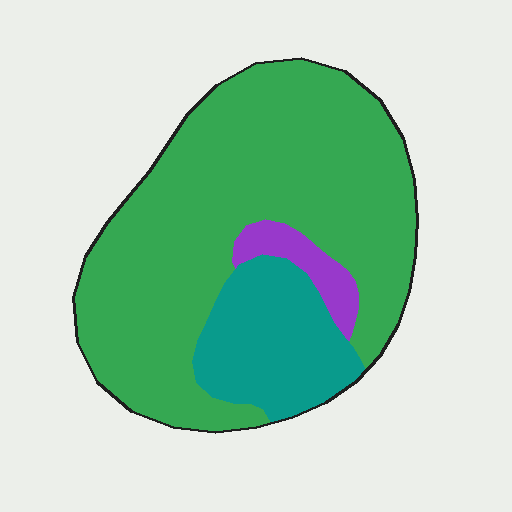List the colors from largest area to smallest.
From largest to smallest: green, teal, purple.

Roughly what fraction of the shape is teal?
Teal covers about 20% of the shape.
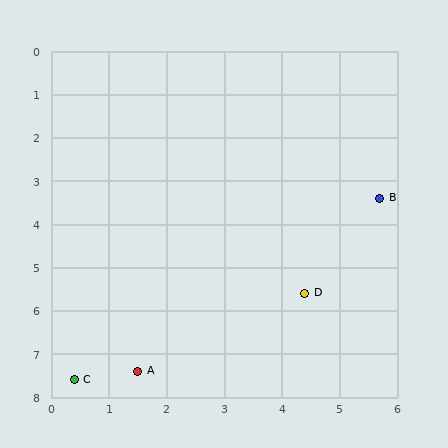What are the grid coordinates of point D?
Point D is at approximately (4.4, 5.6).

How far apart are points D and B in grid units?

**REQUIRED WORK**
Retype the records above exactly, starting at the line that contains "Roughly what fraction of the shape is teal?" and going through the last line, and leave out any pictures.

**RESPONSE FOR THIS EXERCISE**
Roughly what fraction of the shape is teal?
Teal covers about 20% of the shape.
What are the grid coordinates of point D?
Point D is at approximately (4.4, 5.6).

How far apart are points D and B in grid units?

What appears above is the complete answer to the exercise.